### [Given records]
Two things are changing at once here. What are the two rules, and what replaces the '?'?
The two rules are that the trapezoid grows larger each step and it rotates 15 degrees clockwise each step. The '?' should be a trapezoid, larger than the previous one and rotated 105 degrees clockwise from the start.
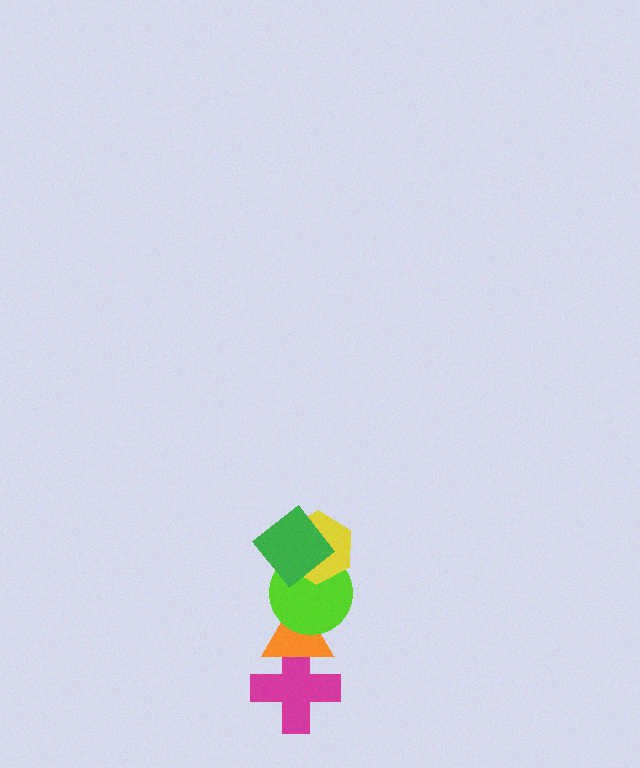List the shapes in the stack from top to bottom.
From top to bottom: the green diamond, the yellow hexagon, the lime circle, the orange triangle, the magenta cross.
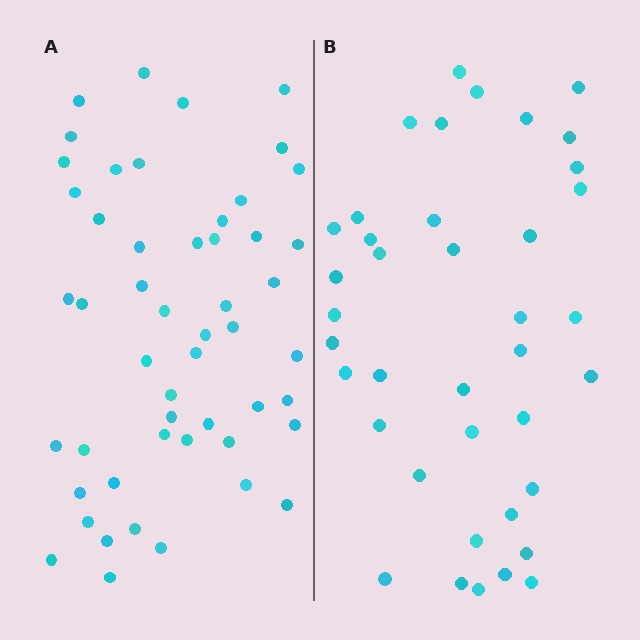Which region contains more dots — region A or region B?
Region A (the left region) has more dots.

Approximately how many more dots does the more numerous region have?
Region A has roughly 12 or so more dots than region B.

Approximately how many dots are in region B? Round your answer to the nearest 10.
About 40 dots. (The exact count is 39, which rounds to 40.)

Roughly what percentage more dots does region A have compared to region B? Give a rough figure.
About 30% more.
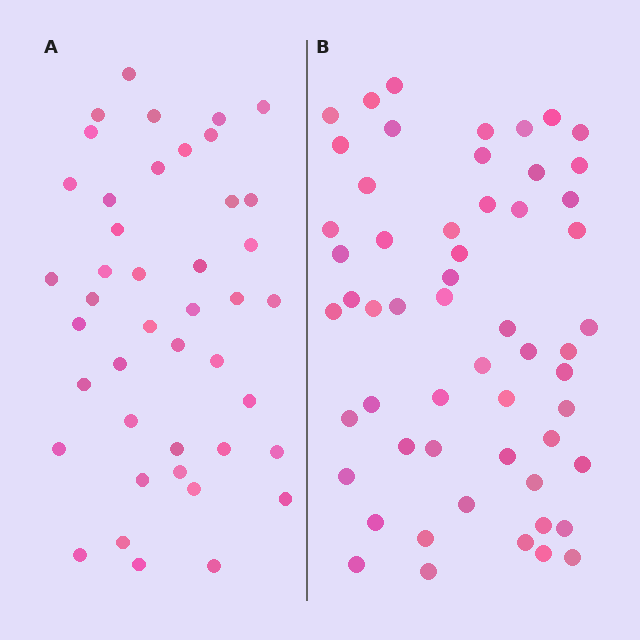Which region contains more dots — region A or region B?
Region B (the right region) has more dots.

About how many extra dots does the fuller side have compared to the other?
Region B has approximately 15 more dots than region A.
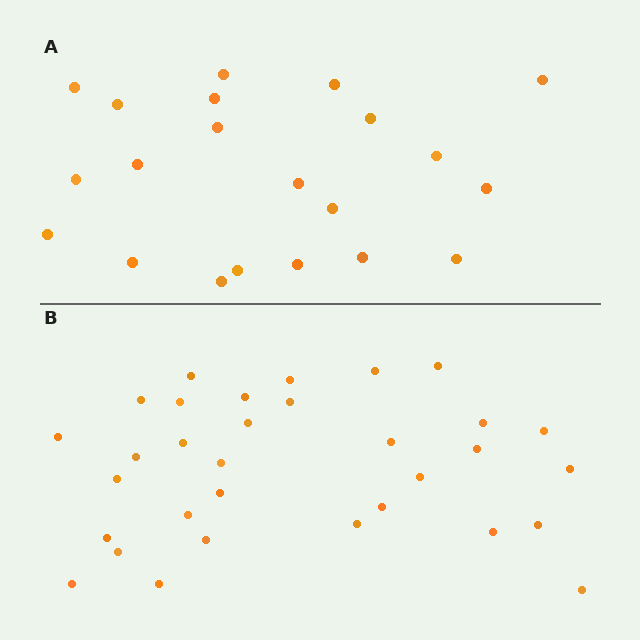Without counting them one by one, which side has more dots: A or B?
Region B (the bottom region) has more dots.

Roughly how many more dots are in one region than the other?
Region B has roughly 12 or so more dots than region A.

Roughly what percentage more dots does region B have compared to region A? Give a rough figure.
About 50% more.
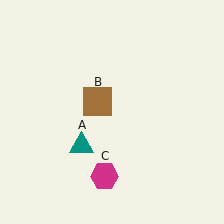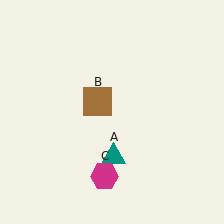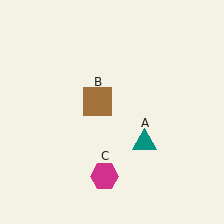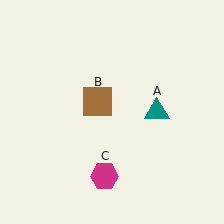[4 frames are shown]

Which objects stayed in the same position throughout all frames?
Brown square (object B) and magenta hexagon (object C) remained stationary.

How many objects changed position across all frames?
1 object changed position: teal triangle (object A).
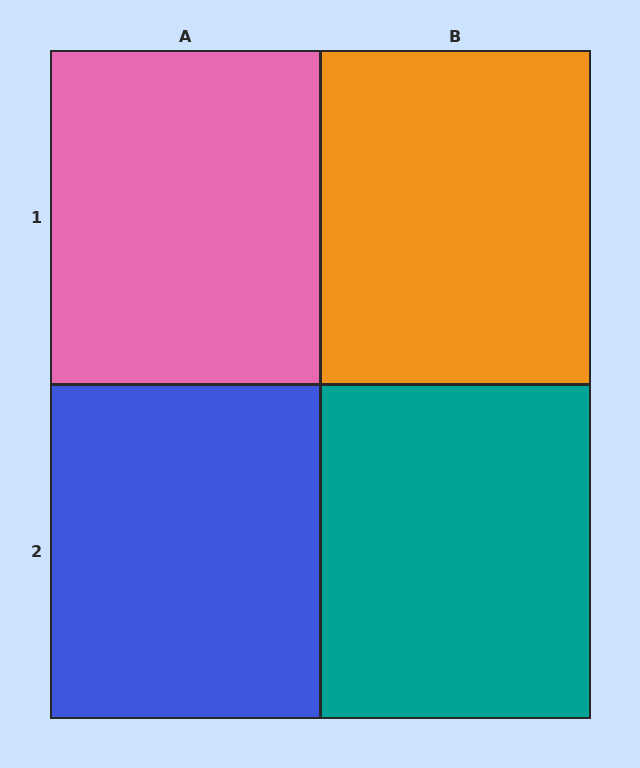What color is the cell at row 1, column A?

### [Set task]
Every line of text is to be repeated exactly; pictures are left out.

### [Reply]
Two things are changing at once here. What are the two rules, and what replaces the '?'?
The two rules are that the trapezoid grows larger each step and it rotates 15 degrees clockwise each step. The '?' should be a trapezoid, larger than the previous one and rotated 105 degrees clockwise from the start.
List the shapes in the stack from top to bottom.
From top to bottom: the green diamond, the yellow hexagon, the lime circle, the orange triangle, the magenta cross.
Which region contains more dots — region A or region B?
Region A (the left region) has more dots.

Approximately how many more dots does the more numerous region have?
Region A has roughly 12 or so more dots than region B.

Approximately how many dots are in region B? Round your answer to the nearest 10.
About 40 dots. (The exact count is 39, which rounds to 40.)

Roughly what percentage more dots does region A have compared to region B? Give a rough figure.
About 30% more.
Which region contains more dots — region A or region B?
Region B (the right region) has more dots.

About how many extra dots does the fuller side have compared to the other?
Region B has approximately 15 more dots than region A.
Without counting them one by one, which side has more dots: A or B?
Region B (the bottom region) has more dots.

Roughly how many more dots are in one region than the other?
Region B has roughly 12 or so more dots than region A.

Roughly what percentage more dots does region B have compared to region A? Give a rough figure.
About 50% more.
[4 frames are shown]

Which objects stayed in the same position throughout all frames?
Brown square (object B) and magenta hexagon (object C) remained stationary.

How many objects changed position across all frames?
1 object changed position: teal triangle (object A).
What color is the cell at row 1, column A?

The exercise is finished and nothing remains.